[Data entries about shape features]

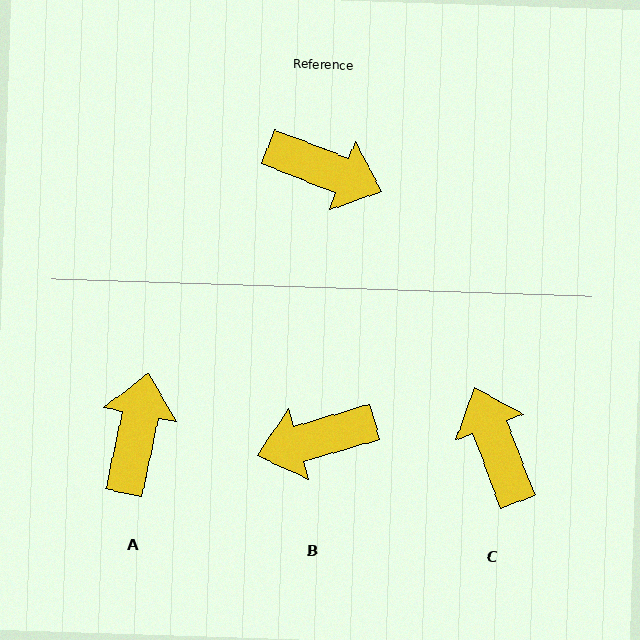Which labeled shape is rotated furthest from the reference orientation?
B, about 143 degrees away.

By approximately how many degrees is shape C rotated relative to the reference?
Approximately 132 degrees counter-clockwise.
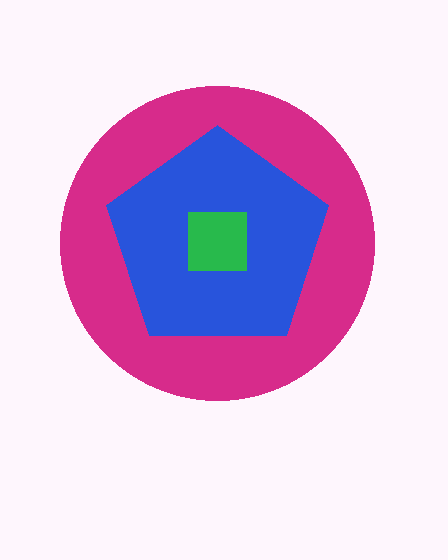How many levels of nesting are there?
3.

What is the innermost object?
The green square.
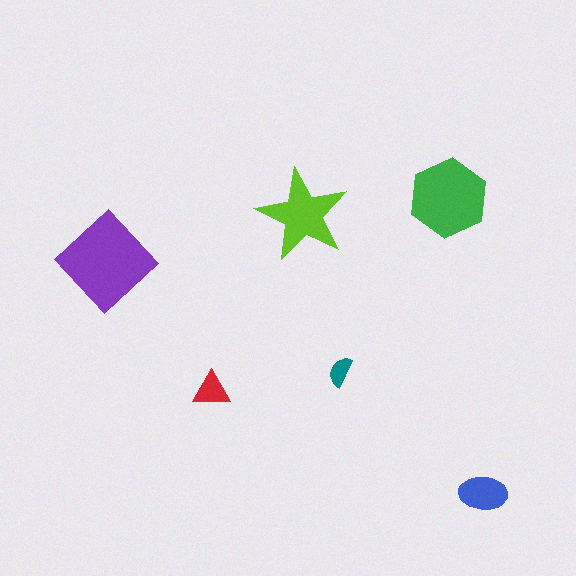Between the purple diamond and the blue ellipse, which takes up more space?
The purple diamond.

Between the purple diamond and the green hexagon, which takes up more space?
The purple diamond.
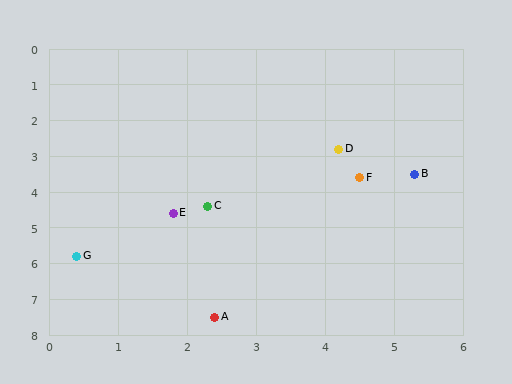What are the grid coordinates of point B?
Point B is at approximately (5.3, 3.5).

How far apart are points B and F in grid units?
Points B and F are about 0.8 grid units apart.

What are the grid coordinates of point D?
Point D is at approximately (4.2, 2.8).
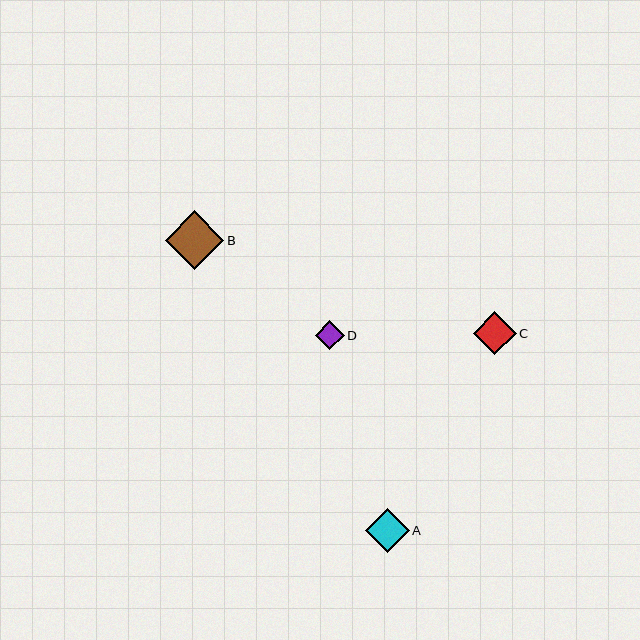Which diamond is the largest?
Diamond B is the largest with a size of approximately 58 pixels.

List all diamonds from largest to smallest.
From largest to smallest: B, A, C, D.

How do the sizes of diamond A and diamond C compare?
Diamond A and diamond C are approximately the same size.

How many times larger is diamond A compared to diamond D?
Diamond A is approximately 1.5 times the size of diamond D.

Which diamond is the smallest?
Diamond D is the smallest with a size of approximately 29 pixels.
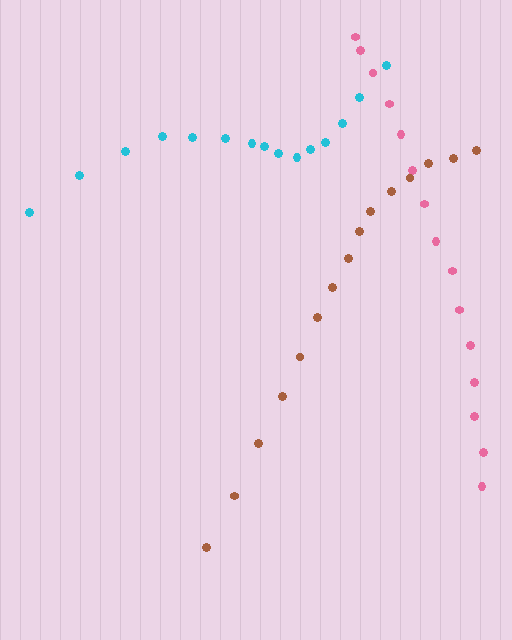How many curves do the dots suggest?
There are 3 distinct paths.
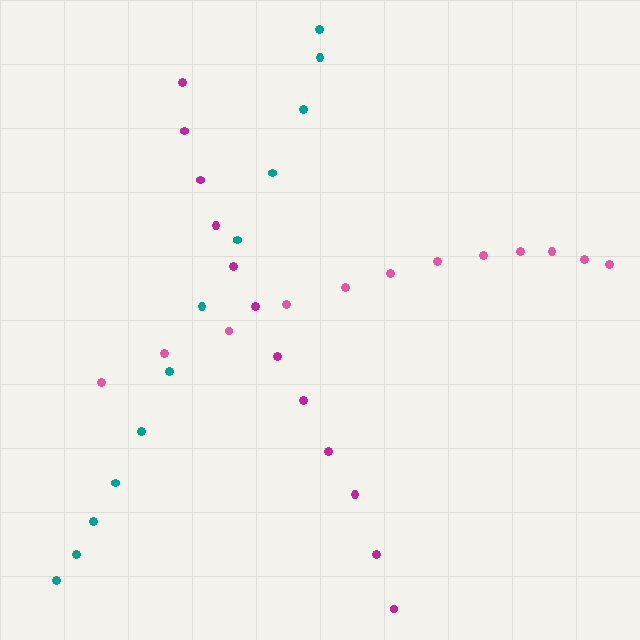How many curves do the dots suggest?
There are 3 distinct paths.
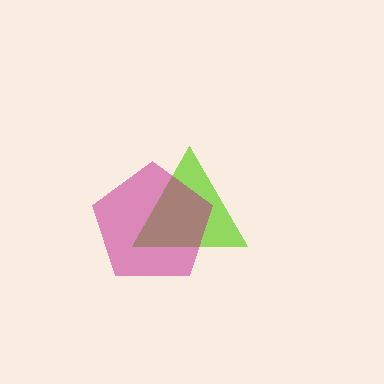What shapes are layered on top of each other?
The layered shapes are: a lime triangle, a magenta pentagon.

* [Task to carry out]
Extract the lines beginning with the one that contains "Which diamond is the largest?" and ending with the last line of the listing. Keep them exact and drop the pictures.

* [Solved problem]
Which diamond is the largest?
Diamond B is the largest with a size of approximately 58 pixels.

List all diamonds from largest to smallest.
From largest to smallest: B, A, C, D.

How do the sizes of diamond A and diamond C compare?
Diamond A and diamond C are approximately the same size.

How many times larger is diamond A compared to diamond D?
Diamond A is approximately 1.5 times the size of diamond D.

Which diamond is the smallest?
Diamond D is the smallest with a size of approximately 29 pixels.
How many curves do the dots suggest?
There are 3 distinct paths.
How many curves do the dots suggest?
There are 3 distinct paths.
What shapes are layered on top of each other?
The layered shapes are: a lime triangle, a magenta pentagon.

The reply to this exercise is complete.